Take the lines from the one containing "What position from the top is the green" through the final line below and restate them exactly. Omit the pictures.

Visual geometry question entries
-*-

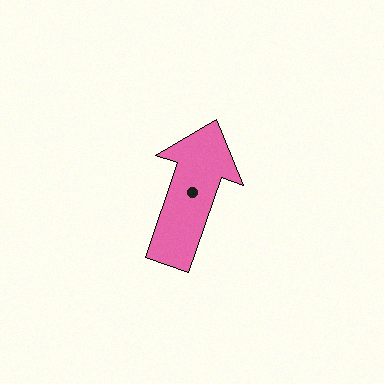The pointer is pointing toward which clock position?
Roughly 1 o'clock.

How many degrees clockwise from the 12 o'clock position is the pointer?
Approximately 19 degrees.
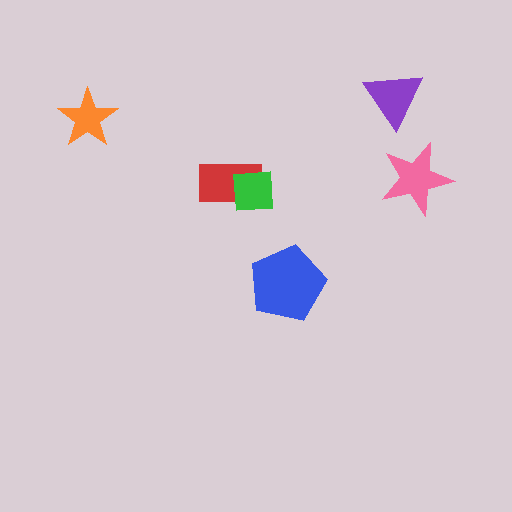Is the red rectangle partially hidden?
Yes, it is partially covered by another shape.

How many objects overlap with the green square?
1 object overlaps with the green square.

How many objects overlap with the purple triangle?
0 objects overlap with the purple triangle.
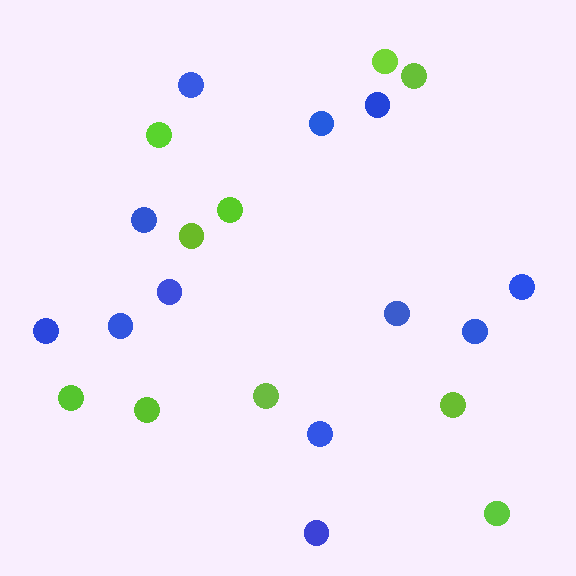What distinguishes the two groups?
There are 2 groups: one group of blue circles (12) and one group of lime circles (10).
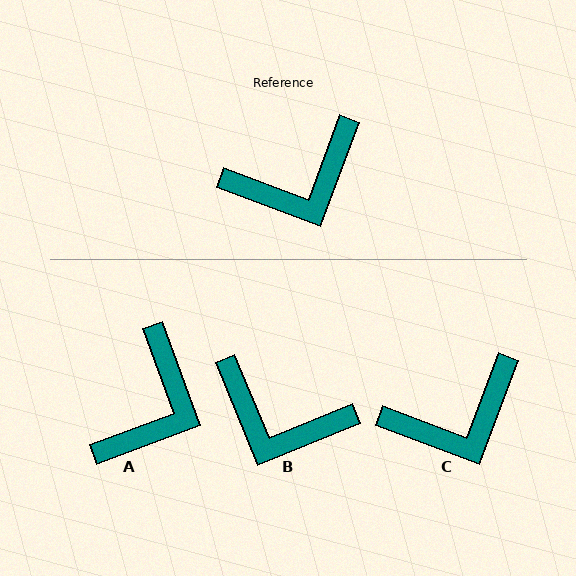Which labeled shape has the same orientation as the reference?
C.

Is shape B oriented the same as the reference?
No, it is off by about 47 degrees.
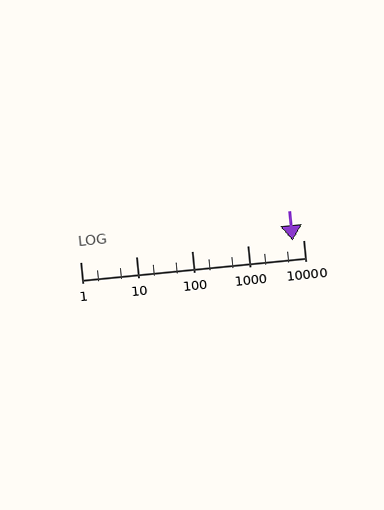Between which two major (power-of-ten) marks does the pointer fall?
The pointer is between 1000 and 10000.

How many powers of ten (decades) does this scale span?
The scale spans 4 decades, from 1 to 10000.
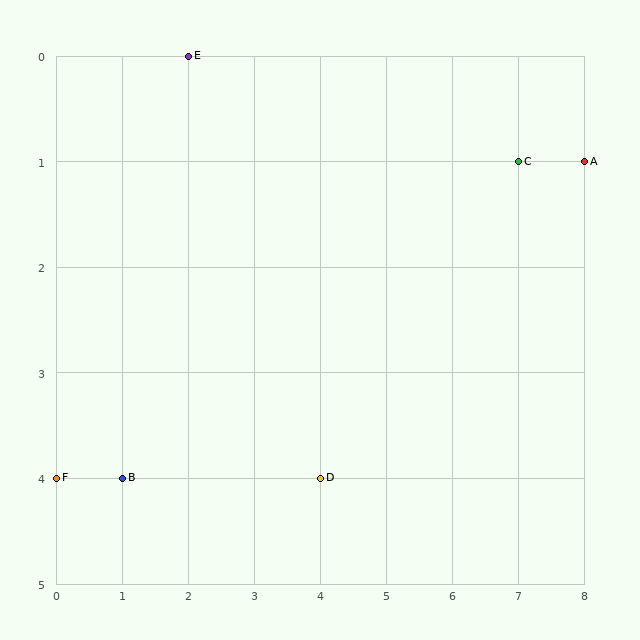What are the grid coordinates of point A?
Point A is at grid coordinates (8, 1).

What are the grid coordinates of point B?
Point B is at grid coordinates (1, 4).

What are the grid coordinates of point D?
Point D is at grid coordinates (4, 4).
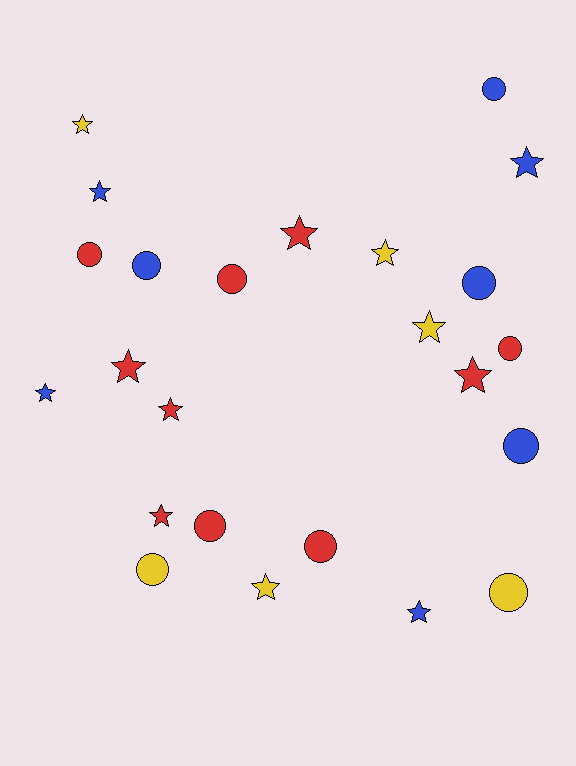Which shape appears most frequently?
Star, with 13 objects.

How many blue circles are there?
There are 4 blue circles.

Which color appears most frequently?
Red, with 10 objects.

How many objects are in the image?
There are 24 objects.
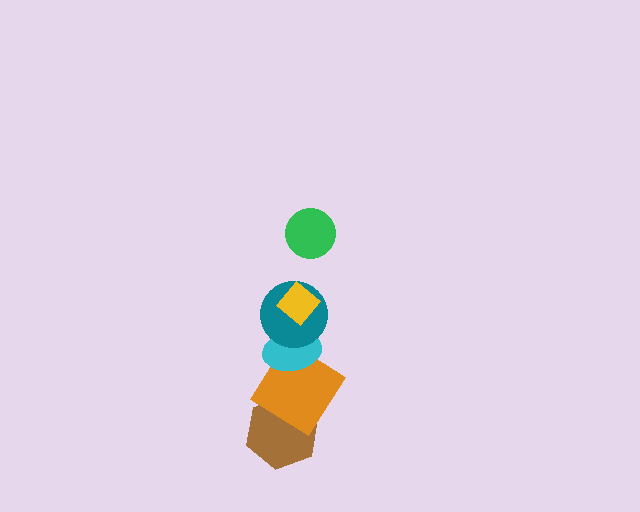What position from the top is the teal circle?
The teal circle is 3rd from the top.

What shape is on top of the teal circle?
The yellow diamond is on top of the teal circle.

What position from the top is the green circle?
The green circle is 1st from the top.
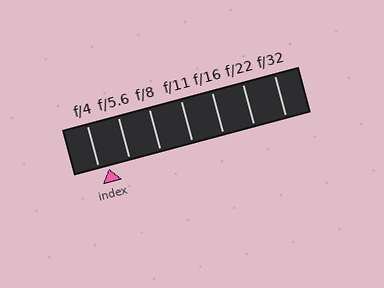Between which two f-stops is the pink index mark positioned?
The index mark is between f/4 and f/5.6.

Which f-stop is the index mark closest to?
The index mark is closest to f/4.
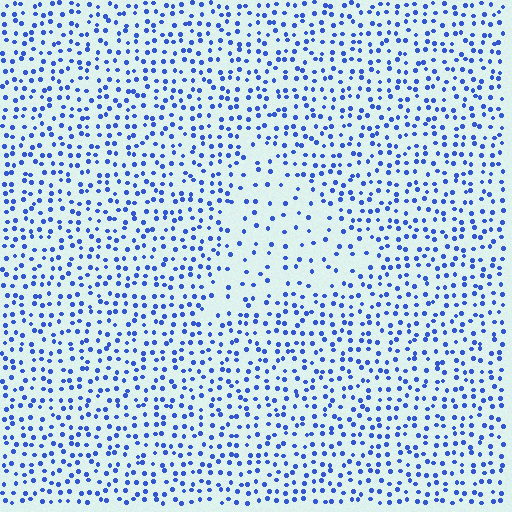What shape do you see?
I see a triangle.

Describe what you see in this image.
The image contains small blue elements arranged at two different densities. A triangle-shaped region is visible where the elements are less densely packed than the surrounding area.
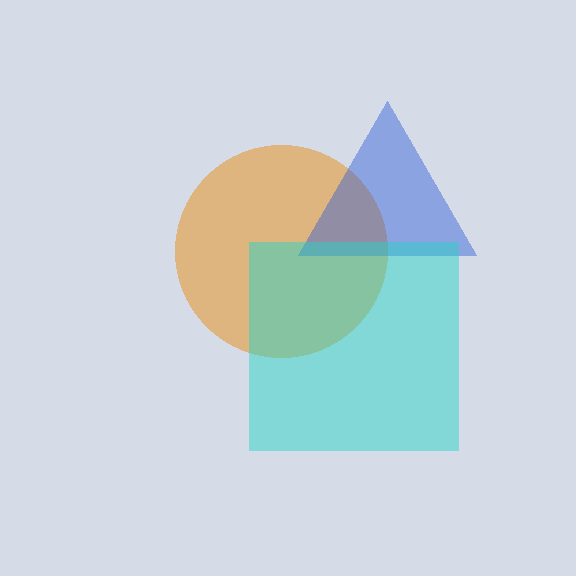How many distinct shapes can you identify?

-*-

* WRITTEN ANSWER:
What position from the top is the green circle?
The green circle is 1st from the top.
Between which two f-stops is the pink index mark positioned?
The index mark is between f/4 and f/5.6.

Which f-stop is the index mark closest to?
The index mark is closest to f/4.
What shape do you see?
I see a triangle.

Describe what you see in this image.
The image contains small blue elements arranged at two different densities. A triangle-shaped region is visible where the elements are less densely packed than the surrounding area.
How many distinct shapes can you identify?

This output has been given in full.